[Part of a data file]
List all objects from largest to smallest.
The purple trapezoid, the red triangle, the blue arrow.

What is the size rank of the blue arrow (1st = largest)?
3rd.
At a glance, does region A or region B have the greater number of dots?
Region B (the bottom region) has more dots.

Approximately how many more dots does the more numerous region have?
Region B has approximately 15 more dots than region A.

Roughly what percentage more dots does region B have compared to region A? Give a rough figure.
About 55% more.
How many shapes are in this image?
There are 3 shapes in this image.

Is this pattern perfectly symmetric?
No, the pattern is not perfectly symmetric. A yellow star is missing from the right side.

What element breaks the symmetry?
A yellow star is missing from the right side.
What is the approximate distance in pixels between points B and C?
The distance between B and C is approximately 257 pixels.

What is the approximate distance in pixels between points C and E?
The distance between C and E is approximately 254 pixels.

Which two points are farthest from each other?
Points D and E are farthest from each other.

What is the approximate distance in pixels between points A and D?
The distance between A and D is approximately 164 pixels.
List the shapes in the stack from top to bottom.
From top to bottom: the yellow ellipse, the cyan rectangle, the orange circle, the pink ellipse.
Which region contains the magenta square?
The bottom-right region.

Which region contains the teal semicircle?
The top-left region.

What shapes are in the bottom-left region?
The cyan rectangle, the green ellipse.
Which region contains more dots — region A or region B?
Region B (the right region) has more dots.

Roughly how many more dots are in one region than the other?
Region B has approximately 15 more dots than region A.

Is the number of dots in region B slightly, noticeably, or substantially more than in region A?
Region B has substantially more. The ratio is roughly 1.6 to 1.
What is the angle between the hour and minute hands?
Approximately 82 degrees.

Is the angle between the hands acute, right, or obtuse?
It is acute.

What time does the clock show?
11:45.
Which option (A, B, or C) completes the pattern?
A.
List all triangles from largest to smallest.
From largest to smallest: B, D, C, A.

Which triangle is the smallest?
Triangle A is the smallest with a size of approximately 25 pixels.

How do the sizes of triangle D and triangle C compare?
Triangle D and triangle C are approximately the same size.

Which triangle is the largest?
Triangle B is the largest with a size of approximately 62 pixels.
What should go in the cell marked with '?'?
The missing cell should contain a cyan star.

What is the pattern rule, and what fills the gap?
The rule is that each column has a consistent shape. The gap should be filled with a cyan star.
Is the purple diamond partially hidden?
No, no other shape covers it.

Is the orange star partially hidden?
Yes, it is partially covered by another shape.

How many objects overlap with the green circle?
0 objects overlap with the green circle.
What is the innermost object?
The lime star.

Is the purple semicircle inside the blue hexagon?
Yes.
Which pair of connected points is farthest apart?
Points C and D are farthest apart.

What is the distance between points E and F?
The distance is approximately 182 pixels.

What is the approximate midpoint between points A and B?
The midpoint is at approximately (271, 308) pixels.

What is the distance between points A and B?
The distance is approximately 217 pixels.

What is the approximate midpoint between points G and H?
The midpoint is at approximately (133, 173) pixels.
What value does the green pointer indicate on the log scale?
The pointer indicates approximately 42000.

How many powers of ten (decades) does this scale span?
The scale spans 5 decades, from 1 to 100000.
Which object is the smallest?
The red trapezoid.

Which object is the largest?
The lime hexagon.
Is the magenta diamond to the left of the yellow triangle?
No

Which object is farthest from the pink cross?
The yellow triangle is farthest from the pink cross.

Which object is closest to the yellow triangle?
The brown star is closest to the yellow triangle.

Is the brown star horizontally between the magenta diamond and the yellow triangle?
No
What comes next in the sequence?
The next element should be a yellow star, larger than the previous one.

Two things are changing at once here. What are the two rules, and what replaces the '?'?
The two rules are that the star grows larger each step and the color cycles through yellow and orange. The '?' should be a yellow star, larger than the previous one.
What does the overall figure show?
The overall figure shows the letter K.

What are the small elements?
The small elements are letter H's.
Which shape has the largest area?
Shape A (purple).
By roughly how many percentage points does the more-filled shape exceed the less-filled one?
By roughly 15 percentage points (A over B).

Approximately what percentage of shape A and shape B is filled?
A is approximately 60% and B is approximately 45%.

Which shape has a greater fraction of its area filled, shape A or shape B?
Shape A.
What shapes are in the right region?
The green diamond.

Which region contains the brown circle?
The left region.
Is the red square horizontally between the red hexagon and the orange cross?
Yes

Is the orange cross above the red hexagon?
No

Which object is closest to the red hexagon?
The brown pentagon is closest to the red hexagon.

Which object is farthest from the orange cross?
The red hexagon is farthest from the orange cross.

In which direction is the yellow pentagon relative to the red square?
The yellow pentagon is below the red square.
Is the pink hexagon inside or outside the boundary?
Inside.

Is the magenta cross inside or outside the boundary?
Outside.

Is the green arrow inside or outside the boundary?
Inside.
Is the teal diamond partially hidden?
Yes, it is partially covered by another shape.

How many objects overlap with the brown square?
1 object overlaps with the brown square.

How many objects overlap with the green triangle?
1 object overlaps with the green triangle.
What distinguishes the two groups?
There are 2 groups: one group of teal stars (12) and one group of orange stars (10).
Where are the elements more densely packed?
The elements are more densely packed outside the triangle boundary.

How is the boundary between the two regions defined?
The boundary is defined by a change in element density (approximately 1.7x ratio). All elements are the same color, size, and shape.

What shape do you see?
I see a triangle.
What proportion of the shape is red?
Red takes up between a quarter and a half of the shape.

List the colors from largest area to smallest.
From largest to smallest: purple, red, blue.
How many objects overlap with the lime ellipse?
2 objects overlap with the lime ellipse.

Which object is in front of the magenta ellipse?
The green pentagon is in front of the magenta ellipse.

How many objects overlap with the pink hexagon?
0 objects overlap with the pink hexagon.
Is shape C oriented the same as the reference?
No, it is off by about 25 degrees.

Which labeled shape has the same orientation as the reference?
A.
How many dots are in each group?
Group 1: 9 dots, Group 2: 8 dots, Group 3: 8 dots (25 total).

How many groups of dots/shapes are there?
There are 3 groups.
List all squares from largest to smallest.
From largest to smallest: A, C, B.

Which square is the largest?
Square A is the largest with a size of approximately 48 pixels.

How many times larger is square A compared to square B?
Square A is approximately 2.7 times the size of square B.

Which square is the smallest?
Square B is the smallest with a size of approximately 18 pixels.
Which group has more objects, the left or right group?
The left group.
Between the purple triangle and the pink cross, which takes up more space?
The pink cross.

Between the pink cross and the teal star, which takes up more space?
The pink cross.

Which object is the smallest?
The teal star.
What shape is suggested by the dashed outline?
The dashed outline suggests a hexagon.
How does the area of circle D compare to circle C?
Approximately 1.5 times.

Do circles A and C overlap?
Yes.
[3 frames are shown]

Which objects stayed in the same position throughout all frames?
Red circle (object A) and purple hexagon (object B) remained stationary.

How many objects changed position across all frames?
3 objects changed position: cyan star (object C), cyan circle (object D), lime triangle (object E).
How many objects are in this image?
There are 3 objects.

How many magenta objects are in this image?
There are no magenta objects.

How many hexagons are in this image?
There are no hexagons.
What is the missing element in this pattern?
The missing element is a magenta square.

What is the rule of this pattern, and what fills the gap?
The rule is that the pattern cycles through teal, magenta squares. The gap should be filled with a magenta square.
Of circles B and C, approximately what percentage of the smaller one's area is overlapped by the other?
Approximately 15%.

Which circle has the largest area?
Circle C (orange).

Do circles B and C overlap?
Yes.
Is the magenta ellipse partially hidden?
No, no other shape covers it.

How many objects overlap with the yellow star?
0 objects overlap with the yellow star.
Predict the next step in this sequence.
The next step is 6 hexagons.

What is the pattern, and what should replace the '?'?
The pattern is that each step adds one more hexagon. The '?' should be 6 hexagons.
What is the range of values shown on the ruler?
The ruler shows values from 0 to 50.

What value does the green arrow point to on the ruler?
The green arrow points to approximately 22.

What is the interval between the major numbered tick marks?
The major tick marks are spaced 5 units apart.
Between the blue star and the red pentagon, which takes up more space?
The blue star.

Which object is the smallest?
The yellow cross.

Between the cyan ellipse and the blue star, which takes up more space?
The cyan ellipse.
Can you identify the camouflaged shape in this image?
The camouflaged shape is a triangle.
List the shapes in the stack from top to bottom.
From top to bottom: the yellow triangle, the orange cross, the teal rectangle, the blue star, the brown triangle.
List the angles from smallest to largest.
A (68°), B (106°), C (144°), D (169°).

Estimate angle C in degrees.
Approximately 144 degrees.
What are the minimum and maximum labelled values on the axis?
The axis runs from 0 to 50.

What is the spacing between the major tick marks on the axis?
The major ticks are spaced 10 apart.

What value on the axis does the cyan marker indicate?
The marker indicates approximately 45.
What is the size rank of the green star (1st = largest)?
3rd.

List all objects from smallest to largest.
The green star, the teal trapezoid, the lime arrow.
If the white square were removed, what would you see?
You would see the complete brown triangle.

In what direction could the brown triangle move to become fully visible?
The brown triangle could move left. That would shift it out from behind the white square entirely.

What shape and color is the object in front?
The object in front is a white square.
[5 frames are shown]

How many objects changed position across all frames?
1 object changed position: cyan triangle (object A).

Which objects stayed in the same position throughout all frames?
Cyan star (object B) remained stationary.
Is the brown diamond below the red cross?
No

## Request:
Each line from the one with "What value does the green arrow" through the last line of the records must be written out word for word. Include nothing else.

## Worked solution:
What value does the green arrow point to on the ruler?
The green arrow points to approximately 22.

What is the interval between the major numbered tick marks?
The major tick marks are spaced 5 units apart.
Between the blue star and the red pentagon, which takes up more space?
The blue star.

Which object is the smallest?
The yellow cross.

Between the cyan ellipse and the blue star, which takes up more space?
The cyan ellipse.
Can you identify the camouflaged shape in this image?
The camouflaged shape is a triangle.
List the shapes in the stack from top to bottom.
From top to bottom: the yellow triangle, the orange cross, the teal rectangle, the blue star, the brown triangle.
List the angles from smallest to largest.
A (68°), B (106°), C (144°), D (169°).

Estimate angle C in degrees.
Approximately 144 degrees.
What are the minimum and maximum labelled values on the axis?
The axis runs from 0 to 50.

What is the spacing between the major tick marks on the axis?
The major ticks are spaced 10 apart.

What value on the axis does the cyan marker indicate?
The marker indicates approximately 45.
What is the size rank of the green star (1st = largest)?
3rd.

List all objects from smallest to largest.
The green star, the teal trapezoid, the lime arrow.
If the white square were removed, what would you see?
You would see the complete brown triangle.

In what direction could the brown triangle move to become fully visible?
The brown triangle could move left. That would shift it out from behind the white square entirely.

What shape and color is the object in front?
The object in front is a white square.
[5 frames are shown]

How many objects changed position across all frames?
1 object changed position: cyan triangle (object A).

Which objects stayed in the same position throughout all frames?
Cyan star (object B) remained stationary.
Is the brown diamond below the red cross?
No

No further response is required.